◆ Aim of the task ◆
Give the entries back exactly, dropping each image.

◆ Entries shown ◆
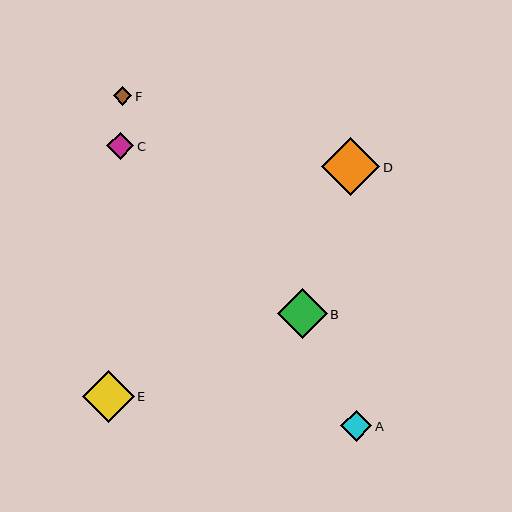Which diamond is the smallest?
Diamond F is the smallest with a size of approximately 18 pixels.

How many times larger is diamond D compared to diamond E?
Diamond D is approximately 1.1 times the size of diamond E.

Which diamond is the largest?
Diamond D is the largest with a size of approximately 58 pixels.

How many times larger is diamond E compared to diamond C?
Diamond E is approximately 1.9 times the size of diamond C.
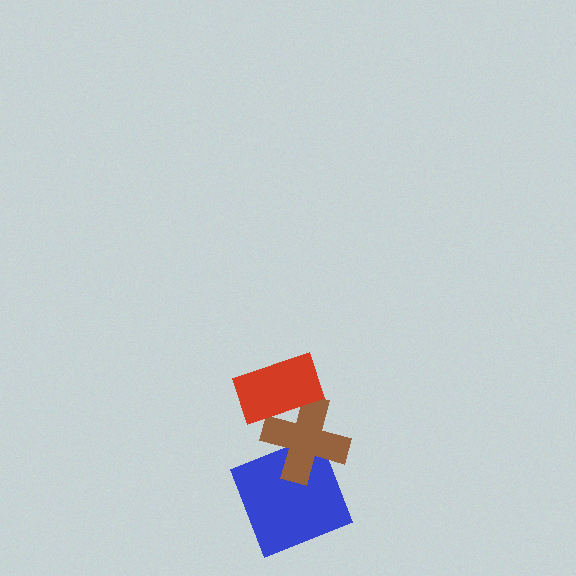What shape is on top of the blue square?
The brown cross is on top of the blue square.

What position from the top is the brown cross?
The brown cross is 2nd from the top.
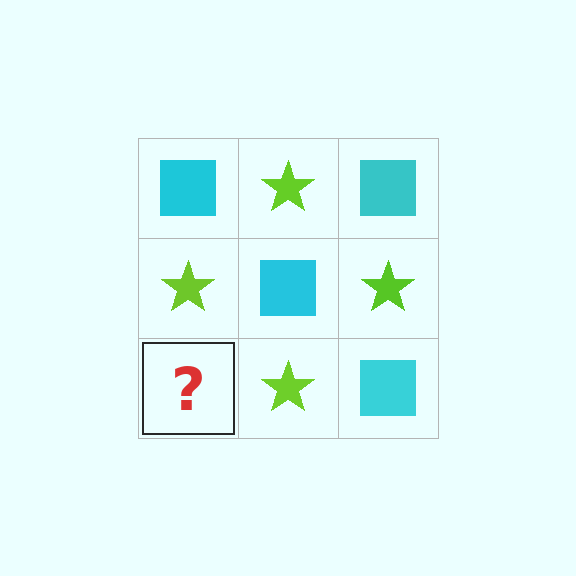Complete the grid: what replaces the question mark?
The question mark should be replaced with a cyan square.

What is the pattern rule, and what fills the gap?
The rule is that it alternates cyan square and lime star in a checkerboard pattern. The gap should be filled with a cyan square.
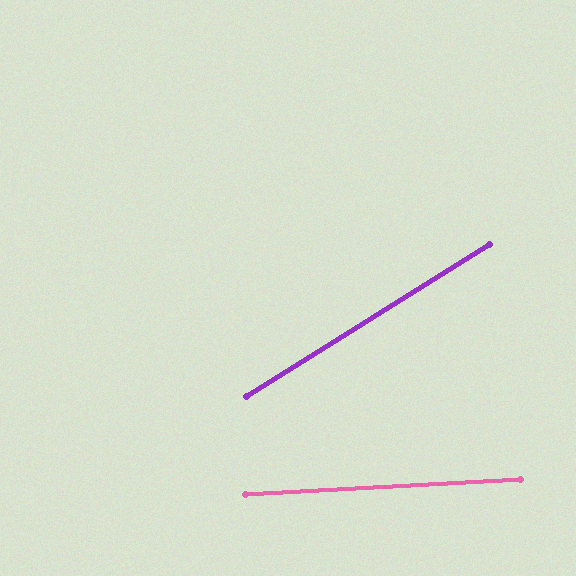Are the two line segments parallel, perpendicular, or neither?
Neither parallel nor perpendicular — they differ by about 29°.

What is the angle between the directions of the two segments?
Approximately 29 degrees.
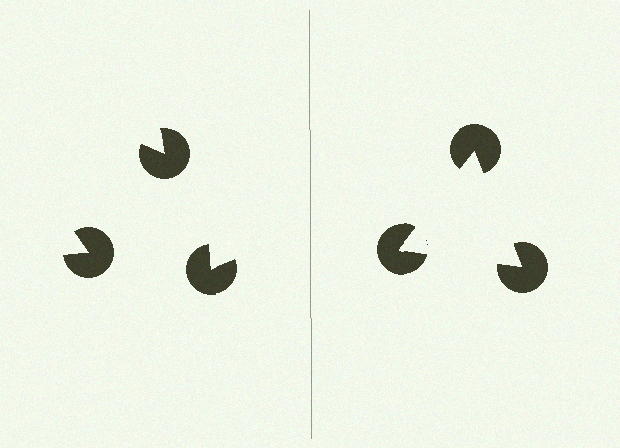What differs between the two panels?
The pac-man discs are positioned identically on both sides; only the wedge orientations differ. On the right they align to a triangle; on the left they are misaligned.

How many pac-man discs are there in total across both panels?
6 — 3 on each side.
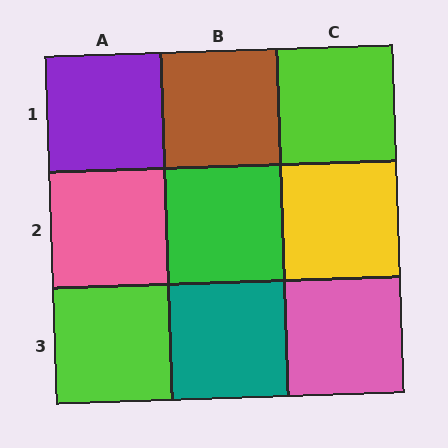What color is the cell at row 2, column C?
Yellow.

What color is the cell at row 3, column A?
Lime.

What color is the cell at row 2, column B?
Green.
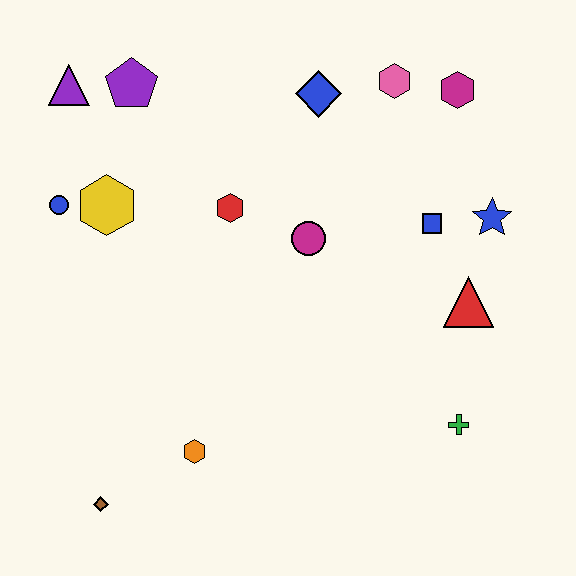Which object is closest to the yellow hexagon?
The blue circle is closest to the yellow hexagon.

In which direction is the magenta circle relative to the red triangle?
The magenta circle is to the left of the red triangle.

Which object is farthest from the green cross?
The purple triangle is farthest from the green cross.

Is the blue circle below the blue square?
No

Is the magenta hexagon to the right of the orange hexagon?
Yes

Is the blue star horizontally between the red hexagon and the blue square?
No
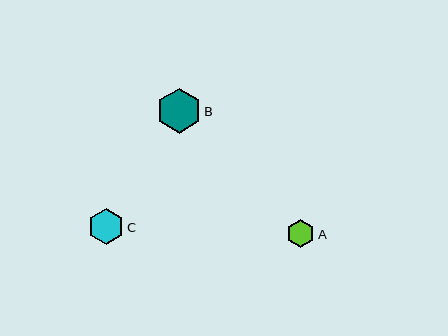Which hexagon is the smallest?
Hexagon A is the smallest with a size of approximately 27 pixels.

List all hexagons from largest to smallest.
From largest to smallest: B, C, A.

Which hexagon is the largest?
Hexagon B is the largest with a size of approximately 45 pixels.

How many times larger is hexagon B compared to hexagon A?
Hexagon B is approximately 1.6 times the size of hexagon A.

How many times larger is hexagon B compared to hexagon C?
Hexagon B is approximately 1.2 times the size of hexagon C.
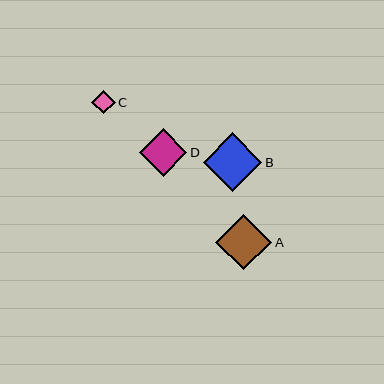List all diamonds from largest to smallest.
From largest to smallest: B, A, D, C.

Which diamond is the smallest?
Diamond C is the smallest with a size of approximately 24 pixels.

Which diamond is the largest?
Diamond B is the largest with a size of approximately 59 pixels.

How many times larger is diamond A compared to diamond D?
Diamond A is approximately 1.2 times the size of diamond D.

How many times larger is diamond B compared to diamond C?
Diamond B is approximately 2.5 times the size of diamond C.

◆ Answer below ◆
Which diamond is the smallest?
Diamond F is the smallest with a size of approximately 18 pixels.

How many times larger is diamond D compared to diamond E?
Diamond D is approximately 1.1 times the size of diamond E.

Which diamond is the largest?
Diamond D is the largest with a size of approximately 58 pixels.

How many times larger is diamond E compared to diamond C?
Diamond E is approximately 1.9 times the size of diamond C.
What shape is on top of the blue square?
The brown cross is on top of the blue square.

What position from the top is the brown cross?
The brown cross is 2nd from the top.
Complete the grid: what replaces the question mark?
The question mark should be replaced with a cyan square.

What is the pattern rule, and what fills the gap?
The rule is that it alternates cyan square and lime star in a checkerboard pattern. The gap should be filled with a cyan square.
Are the two line segments parallel, perpendicular, or neither?
Neither parallel nor perpendicular — they differ by about 29°.

What is the angle between the directions of the two segments?
Approximately 29 degrees.
What differs between the two panels?
The pac-man discs are positioned identically on both sides; only the wedge orientations differ. On the right they align to a triangle; on the left they are misaligned.

How many pac-man discs are there in total across both panels?
6 — 3 on each side.
What color is the cell at row 2, column C?
Yellow.

What color is the cell at row 3, column A?
Lime.

What color is the cell at row 2, column B?
Green.
Which object is closest to the yellow hexagon?
The blue circle is closest to the yellow hexagon.

In which direction is the magenta circle relative to the red triangle?
The magenta circle is to the left of the red triangle.

Which object is farthest from the green cross?
The purple triangle is farthest from the green cross.

Is the blue circle below the blue square?
No

Is the magenta hexagon to the right of the orange hexagon?
Yes

Is the blue star horizontally between the red hexagon and the blue square?
No
Which hexagon is the smallest?
Hexagon A is the smallest with a size of approximately 27 pixels.

List all hexagons from largest to smallest.
From largest to smallest: B, C, A.

Which hexagon is the largest?
Hexagon B is the largest with a size of approximately 45 pixels.

How many times larger is hexagon B compared to hexagon A?
Hexagon B is approximately 1.6 times the size of hexagon A.

How many times larger is hexagon B compared to hexagon C?
Hexagon B is approximately 1.2 times the size of hexagon C.
List all diamonds from largest to smallest.
From largest to smallest: B, A, D, C.

Which diamond is the smallest?
Diamond C is the smallest with a size of approximately 24 pixels.

Which diamond is the largest?
Diamond B is the largest with a size of approximately 59 pixels.

How many times larger is diamond A compared to diamond D?
Diamond A is approximately 1.2 times the size of diamond D.

How many times larger is diamond B compared to diamond C?
Diamond B is approximately 2.5 times the size of diamond C.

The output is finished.